• [WHAT YOU HAVE TO DO] Repeat exactly the lines from the line containing "What shapes are in the bottom-left region?" through the last line of the records below, inclusive, and nothing else.
——
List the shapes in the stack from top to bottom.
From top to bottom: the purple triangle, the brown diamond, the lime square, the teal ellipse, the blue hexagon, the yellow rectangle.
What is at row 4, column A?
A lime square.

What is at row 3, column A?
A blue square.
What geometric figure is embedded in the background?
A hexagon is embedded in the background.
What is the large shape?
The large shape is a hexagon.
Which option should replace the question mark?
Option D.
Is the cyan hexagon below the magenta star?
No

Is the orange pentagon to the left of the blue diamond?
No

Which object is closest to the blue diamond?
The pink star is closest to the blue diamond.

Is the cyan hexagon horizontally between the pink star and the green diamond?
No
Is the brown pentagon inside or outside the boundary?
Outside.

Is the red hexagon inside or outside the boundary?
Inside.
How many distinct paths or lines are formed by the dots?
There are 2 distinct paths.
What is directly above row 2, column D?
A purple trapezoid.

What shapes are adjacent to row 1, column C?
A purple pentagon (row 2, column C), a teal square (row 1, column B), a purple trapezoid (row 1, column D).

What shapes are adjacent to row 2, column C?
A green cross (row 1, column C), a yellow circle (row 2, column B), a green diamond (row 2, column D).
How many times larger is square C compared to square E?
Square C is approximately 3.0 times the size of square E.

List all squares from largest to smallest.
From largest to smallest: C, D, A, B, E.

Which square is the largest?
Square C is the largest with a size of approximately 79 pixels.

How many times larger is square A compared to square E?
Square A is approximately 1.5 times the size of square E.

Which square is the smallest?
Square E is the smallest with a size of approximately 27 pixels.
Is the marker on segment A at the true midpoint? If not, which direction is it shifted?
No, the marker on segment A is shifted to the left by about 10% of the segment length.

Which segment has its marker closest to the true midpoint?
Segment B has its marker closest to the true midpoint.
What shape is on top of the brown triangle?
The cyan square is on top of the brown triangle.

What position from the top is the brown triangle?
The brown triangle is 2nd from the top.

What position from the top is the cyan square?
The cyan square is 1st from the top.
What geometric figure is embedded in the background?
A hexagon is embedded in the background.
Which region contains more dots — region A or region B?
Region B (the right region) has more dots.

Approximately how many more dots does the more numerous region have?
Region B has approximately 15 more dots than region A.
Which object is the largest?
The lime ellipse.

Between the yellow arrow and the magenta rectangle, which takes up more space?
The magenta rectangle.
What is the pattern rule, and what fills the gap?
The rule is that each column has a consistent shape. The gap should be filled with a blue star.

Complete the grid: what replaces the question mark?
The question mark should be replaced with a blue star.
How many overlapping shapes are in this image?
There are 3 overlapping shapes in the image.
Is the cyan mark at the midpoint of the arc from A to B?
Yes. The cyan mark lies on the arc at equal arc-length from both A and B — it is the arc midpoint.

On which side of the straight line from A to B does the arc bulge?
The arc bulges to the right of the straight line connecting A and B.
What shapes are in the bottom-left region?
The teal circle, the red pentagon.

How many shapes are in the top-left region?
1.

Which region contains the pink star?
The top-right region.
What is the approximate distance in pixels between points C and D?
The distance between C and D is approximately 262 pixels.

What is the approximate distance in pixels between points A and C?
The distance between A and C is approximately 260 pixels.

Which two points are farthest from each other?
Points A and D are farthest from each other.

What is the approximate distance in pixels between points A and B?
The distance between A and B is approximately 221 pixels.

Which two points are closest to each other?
——
• [ANSWER TO THE EXERCISE]
What shapes are in the bottom-left region?
The teal circle, the red pentagon.

How many shapes are in the top-left region?
1.

Which region contains the pink star?
The top-right region.
What is the approximate distance in pixels between points C and D?
The distance between C and D is approximately 262 pixels.

What is the approximate distance in pixels between points A and C?
The distance between A and C is approximately 260 pixels.

Which two points are farthest from each other?
Points A and D are farthest from each other.

What is the approximate distance in pixels between points A and B?
The distance between A and B is approximately 221 pixels.

Which two points are closest to each other?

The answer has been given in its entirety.